▶ [STATED TASK] With the pictures left out, return exactly the lines from the one containing "What are the grid coordinates of point A?" through the end of the listing below.

▶ [DATASET CONTENT]
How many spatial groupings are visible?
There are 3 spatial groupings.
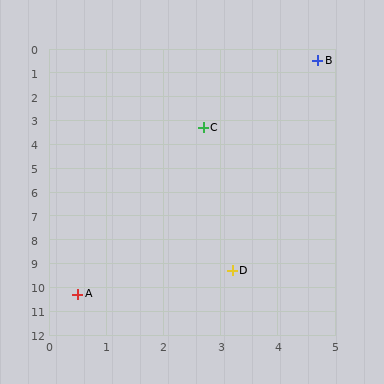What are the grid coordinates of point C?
Point C is at approximately (2.7, 3.3).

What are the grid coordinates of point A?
Point A is at approximately (0.5, 10.3).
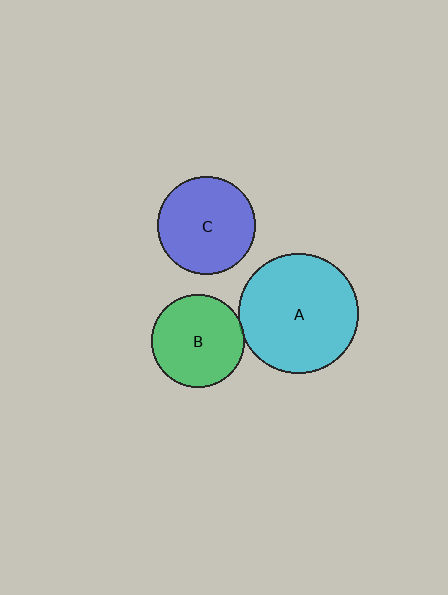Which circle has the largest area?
Circle A (cyan).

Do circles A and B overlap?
Yes.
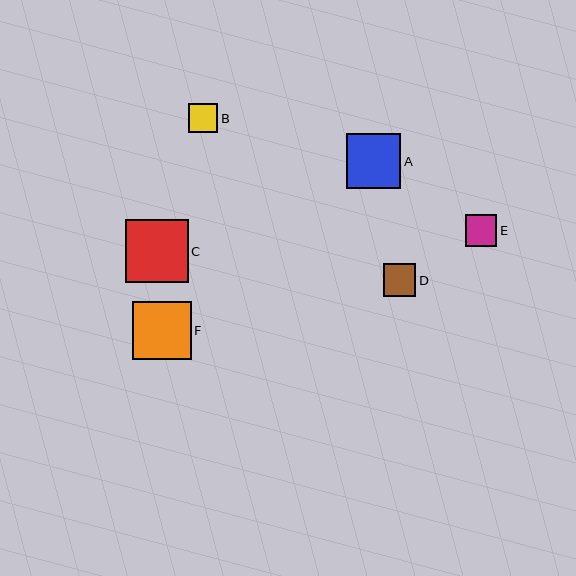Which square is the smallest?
Square B is the smallest with a size of approximately 29 pixels.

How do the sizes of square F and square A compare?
Square F and square A are approximately the same size.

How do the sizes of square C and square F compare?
Square C and square F are approximately the same size.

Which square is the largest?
Square C is the largest with a size of approximately 62 pixels.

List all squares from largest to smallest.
From largest to smallest: C, F, A, D, E, B.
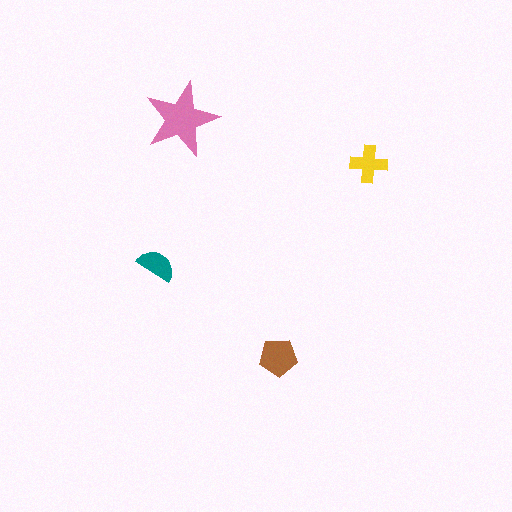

▶ [RIGHT ANSWER]
What are the grid coordinates of point A?
Point A is at approximately (0.5, 10.3).
Which circle has the largest area?
Circle A (cyan).

Do circles A and B overlap?
Yes.
Which square is the smallest?
Square B is the smallest with a size of approximately 29 pixels.

How do the sizes of square F and square A compare?
Square F and square A are approximately the same size.

How do the sizes of square C and square F compare?
Square C and square F are approximately the same size.

Which square is the largest?
Square C is the largest with a size of approximately 62 pixels.

List all squares from largest to smallest.
From largest to smallest: C, F, A, D, E, B.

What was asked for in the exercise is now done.